#### Work instructions
Repeat, line for line, the entries printed below.

#### Records supplied
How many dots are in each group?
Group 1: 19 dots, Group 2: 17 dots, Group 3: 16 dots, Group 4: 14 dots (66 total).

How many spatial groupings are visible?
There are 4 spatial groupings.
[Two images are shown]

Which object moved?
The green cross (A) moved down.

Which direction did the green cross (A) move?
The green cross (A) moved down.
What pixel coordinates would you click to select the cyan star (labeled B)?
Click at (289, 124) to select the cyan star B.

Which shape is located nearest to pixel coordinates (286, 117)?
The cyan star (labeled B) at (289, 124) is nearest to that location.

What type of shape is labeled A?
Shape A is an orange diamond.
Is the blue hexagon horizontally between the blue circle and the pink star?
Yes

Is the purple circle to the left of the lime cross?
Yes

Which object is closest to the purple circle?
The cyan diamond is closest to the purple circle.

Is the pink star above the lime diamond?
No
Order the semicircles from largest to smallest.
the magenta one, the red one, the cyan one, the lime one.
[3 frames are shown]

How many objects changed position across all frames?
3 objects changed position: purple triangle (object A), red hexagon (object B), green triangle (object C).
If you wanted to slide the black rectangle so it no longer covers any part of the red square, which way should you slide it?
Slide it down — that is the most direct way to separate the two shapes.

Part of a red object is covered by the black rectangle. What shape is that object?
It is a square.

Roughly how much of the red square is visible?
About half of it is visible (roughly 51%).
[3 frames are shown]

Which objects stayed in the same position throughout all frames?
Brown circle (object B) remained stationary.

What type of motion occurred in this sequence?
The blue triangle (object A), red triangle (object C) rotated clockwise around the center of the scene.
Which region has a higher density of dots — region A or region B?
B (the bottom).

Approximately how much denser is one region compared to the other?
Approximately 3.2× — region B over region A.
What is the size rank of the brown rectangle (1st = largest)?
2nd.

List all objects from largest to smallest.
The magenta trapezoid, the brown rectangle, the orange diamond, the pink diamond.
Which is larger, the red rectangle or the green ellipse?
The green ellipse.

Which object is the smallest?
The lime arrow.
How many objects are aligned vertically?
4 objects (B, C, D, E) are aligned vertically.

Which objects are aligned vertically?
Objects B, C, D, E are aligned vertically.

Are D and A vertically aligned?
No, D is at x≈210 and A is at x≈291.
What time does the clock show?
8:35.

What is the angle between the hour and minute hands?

#### Output for this task
How many dots are in each group?
Group 1: 19 dots, Group 2: 17 dots, Group 3: 16 dots, Group 4: 14 dots (66 total).

How many spatial groupings are visible?
There are 4 spatial groupings.
[Two images are shown]

Which object moved?
The green cross (A) moved down.

Which direction did the green cross (A) move?
The green cross (A) moved down.
What pixel coordinates would you click to select the cyan star (labeled B)?
Click at (289, 124) to select the cyan star B.

Which shape is located nearest to pixel coordinates (286, 117)?
The cyan star (labeled B) at (289, 124) is nearest to that location.

What type of shape is labeled A?
Shape A is an orange diamond.
Is the blue hexagon horizontally between the blue circle and the pink star?
Yes

Is the purple circle to the left of the lime cross?
Yes

Which object is closest to the purple circle?
The cyan diamond is closest to the purple circle.

Is the pink star above the lime diamond?
No
Order the semicircles from largest to smallest.
the magenta one, the red one, the cyan one, the lime one.
[3 frames are shown]

How many objects changed position across all frames?
3 objects changed position: purple triangle (object A), red hexagon (object B), green triangle (object C).
If you wanted to slide the black rectangle so it no longer covers any part of the red square, which way should you slide it?
Slide it down — that is the most direct way to separate the two shapes.

Part of a red object is covered by the black rectangle. What shape is that object?
It is a square.

Roughly how much of the red square is visible?
About half of it is visible (roughly 51%).
[3 frames are shown]

Which objects stayed in the same position throughout all frames?
Brown circle (object B) remained stationary.

What type of motion occurred in this sequence?
The blue triangle (object A), red triangle (object C) rotated clockwise around the center of the scene.
Which region has a higher density of dots — region A or region B?
B (the bottom).

Approximately how much denser is one region compared to the other?
Approximately 3.2× — region B over region A.
What is the size rank of the brown rectangle (1st = largest)?
2nd.

List all objects from largest to smallest.
The magenta trapezoid, the brown rectangle, the orange diamond, the pink diamond.
Which is larger, the red rectangle or the green ellipse?
The green ellipse.

Which object is the smallest?
The lime arrow.
How many objects are aligned vertically?
4 objects (B, C, D, E) are aligned vertically.

Which objects are aligned vertically?
Objects B, C, D, E are aligned vertically.

Are D and A vertically aligned?
No, D is at x≈210 and A is at x≈291.
What time does the clock show?
8:35.

What is the angle between the hour and minute hands?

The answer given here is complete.